What is asked: Leave the pictures aside and write out exactly every line from the one containing "Approximately what percentage" through the last line.

Provided material:
++++++
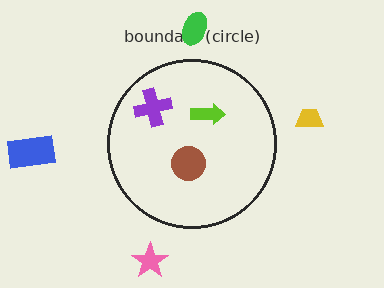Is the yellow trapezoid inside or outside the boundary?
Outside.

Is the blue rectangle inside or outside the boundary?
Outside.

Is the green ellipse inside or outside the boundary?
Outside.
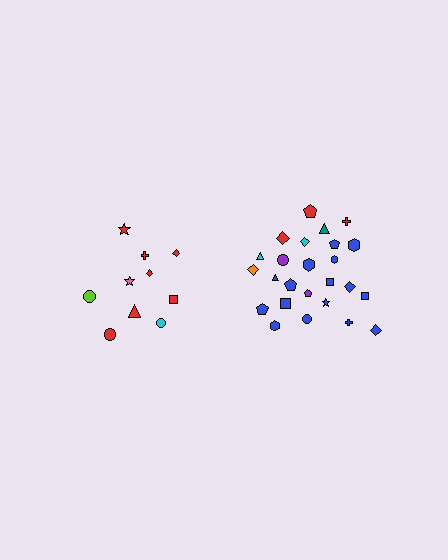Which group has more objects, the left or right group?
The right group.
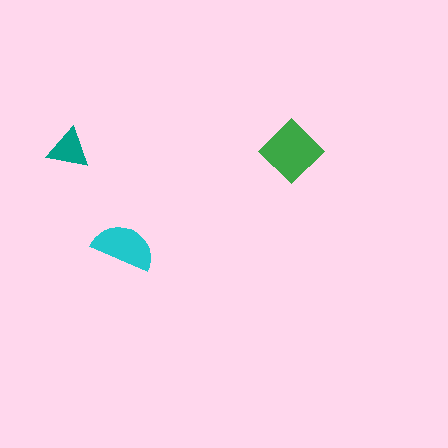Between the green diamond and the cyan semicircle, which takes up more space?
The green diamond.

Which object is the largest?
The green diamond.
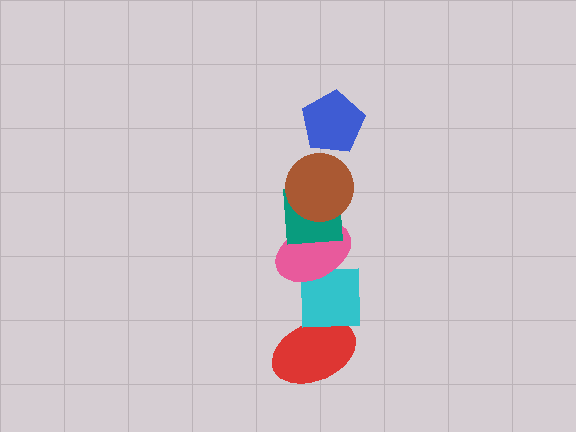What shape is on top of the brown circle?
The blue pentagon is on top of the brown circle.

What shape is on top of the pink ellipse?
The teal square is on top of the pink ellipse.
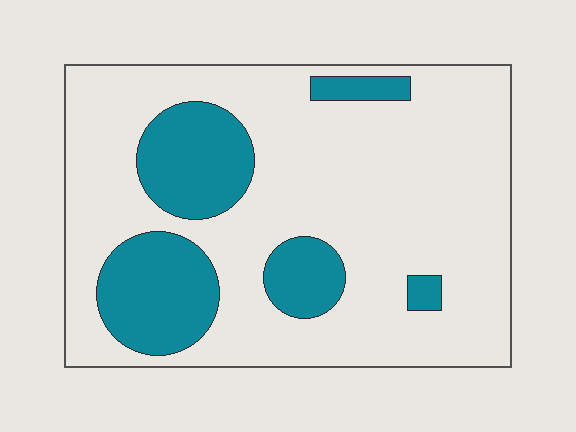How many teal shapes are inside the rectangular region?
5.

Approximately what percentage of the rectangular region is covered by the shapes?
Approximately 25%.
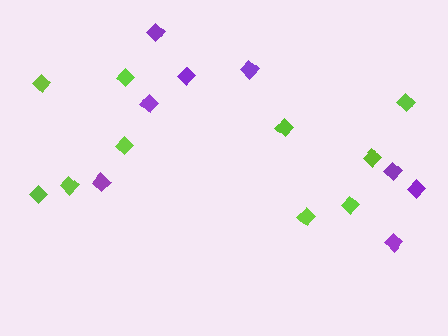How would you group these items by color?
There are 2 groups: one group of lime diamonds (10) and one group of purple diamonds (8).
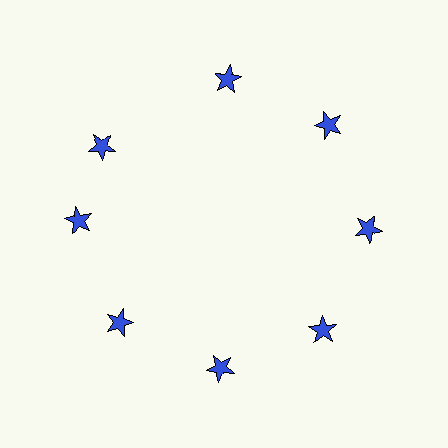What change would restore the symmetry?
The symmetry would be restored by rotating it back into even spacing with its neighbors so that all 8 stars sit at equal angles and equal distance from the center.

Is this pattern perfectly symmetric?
++++++
Problem solution:
Approximately what percentage of the rectangular region is covered by the shapes?
Approximately 25%.
How would you group these items by color?
There are 2 groups: one group of lime diamonds (10) and one group of purple diamonds (8).
What change would restore the symmetry?
The symmetry would be restored by rotating it back into even spacing with its neighbors so that all 8 stars sit at equal angles and equal distance from the center.

Is this pattern perfectly symmetric?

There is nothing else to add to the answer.